Synthetic geometry question rows:
━━━━━━━━━━━━━━━━

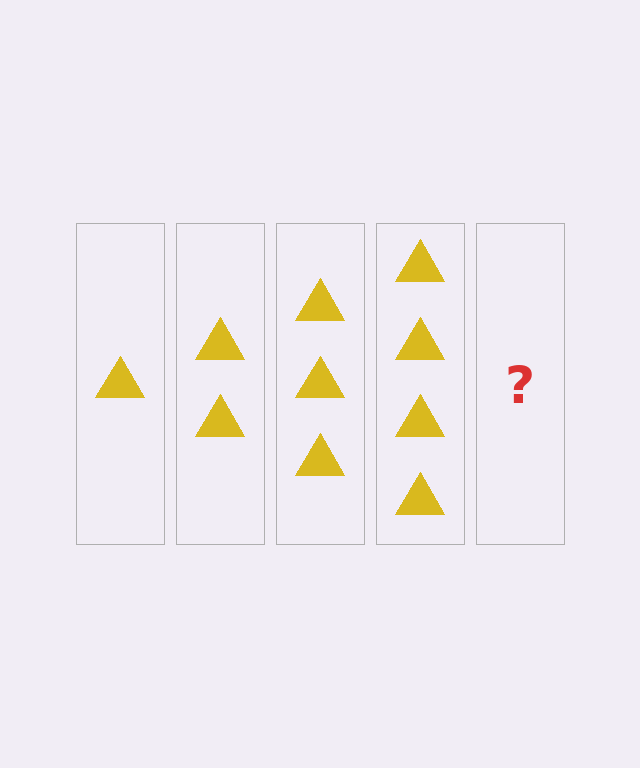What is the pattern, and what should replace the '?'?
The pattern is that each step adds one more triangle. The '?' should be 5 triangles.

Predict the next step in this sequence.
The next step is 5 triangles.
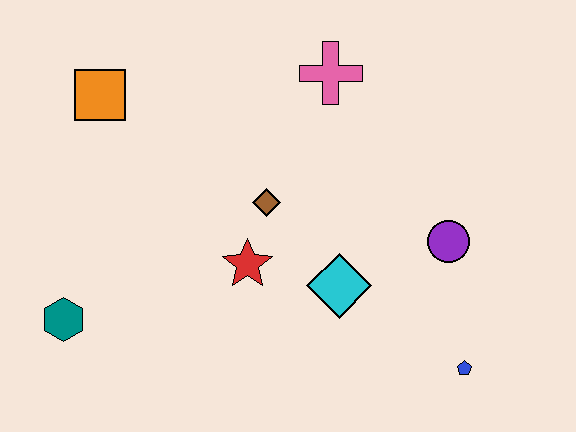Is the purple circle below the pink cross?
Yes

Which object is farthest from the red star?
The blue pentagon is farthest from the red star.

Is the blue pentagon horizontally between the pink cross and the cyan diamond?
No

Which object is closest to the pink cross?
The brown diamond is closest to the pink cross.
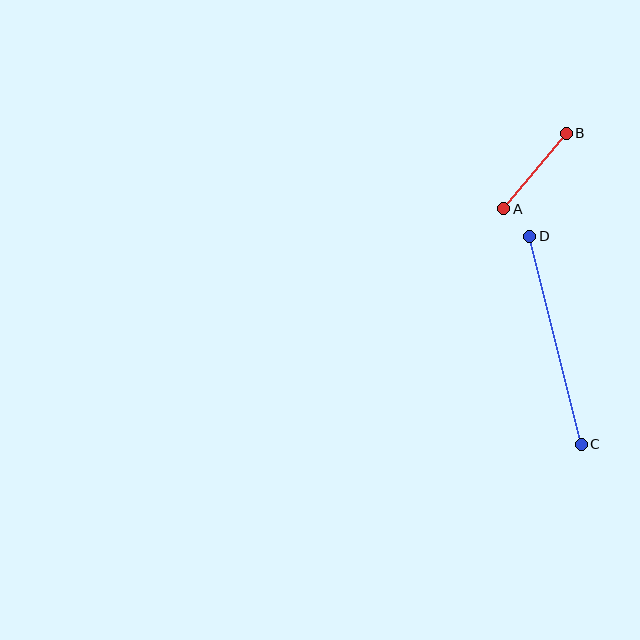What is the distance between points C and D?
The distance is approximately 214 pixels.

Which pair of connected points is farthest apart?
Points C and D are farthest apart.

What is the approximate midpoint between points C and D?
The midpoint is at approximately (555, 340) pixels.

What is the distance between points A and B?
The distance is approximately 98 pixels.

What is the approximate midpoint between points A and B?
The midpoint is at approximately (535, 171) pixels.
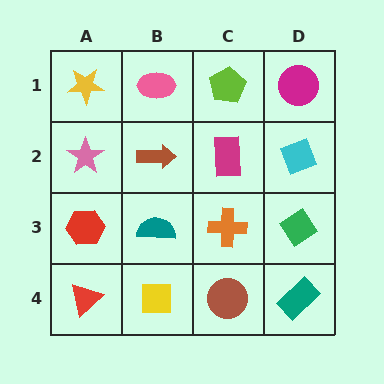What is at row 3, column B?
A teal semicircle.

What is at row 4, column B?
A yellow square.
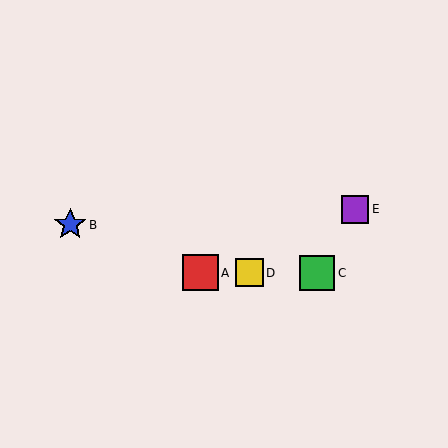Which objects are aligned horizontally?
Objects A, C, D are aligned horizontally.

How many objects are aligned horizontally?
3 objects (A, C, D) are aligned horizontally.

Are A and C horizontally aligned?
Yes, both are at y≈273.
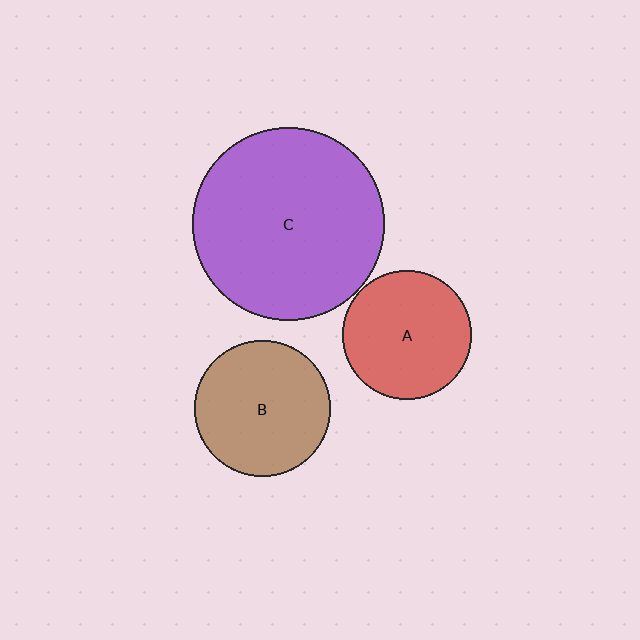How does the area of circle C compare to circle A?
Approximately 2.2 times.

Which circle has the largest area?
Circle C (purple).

━━━━━━━━━━━━━━━━

Stated goal:
In your copy, leave out the pictures and reproduce the material above exactly.

Task solution:
What is the pattern, and what should replace the '?'?
The pattern is that each step adds one more triangle. The '?' should be 5 triangles.

Predict the next step in this sequence.
The next step is 5 triangles.
Is the purple circle below the pink cross?
Yes

Which object is farthest from the red star?
The blue pentagon is farthest from the red star.

Is the blue pentagon horizontally between the pink cross and the cyan diamond?
No

Which object is closest to the pink cross?
The brown diamond is closest to the pink cross.
What is the distance between points C and D?
The distance is approximately 214 pixels.

Which pair of connected points is farthest apart?
Points C and D are farthest apart.

What is the approximate midpoint between points C and D?
The midpoint is at approximately (555, 340) pixels.

What is the distance between points A and B?
The distance is approximately 98 pixels.

What is the approximate midpoint between points A and B?
The midpoint is at approximately (535, 171) pixels.
What is at row 3, column B?
A teal semicircle.

What is at row 4, column B?
A yellow square.
Which objects are aligned horizontally?
Objects A, C, D are aligned horizontally.

How many objects are aligned horizontally?
3 objects (A, C, D) are aligned horizontally.

Are A and C horizontally aligned?
Yes, both are at y≈273.
How does the area of circle C compare to circle A?
Approximately 2.2 times.

Which circle has the largest area?
Circle C (purple).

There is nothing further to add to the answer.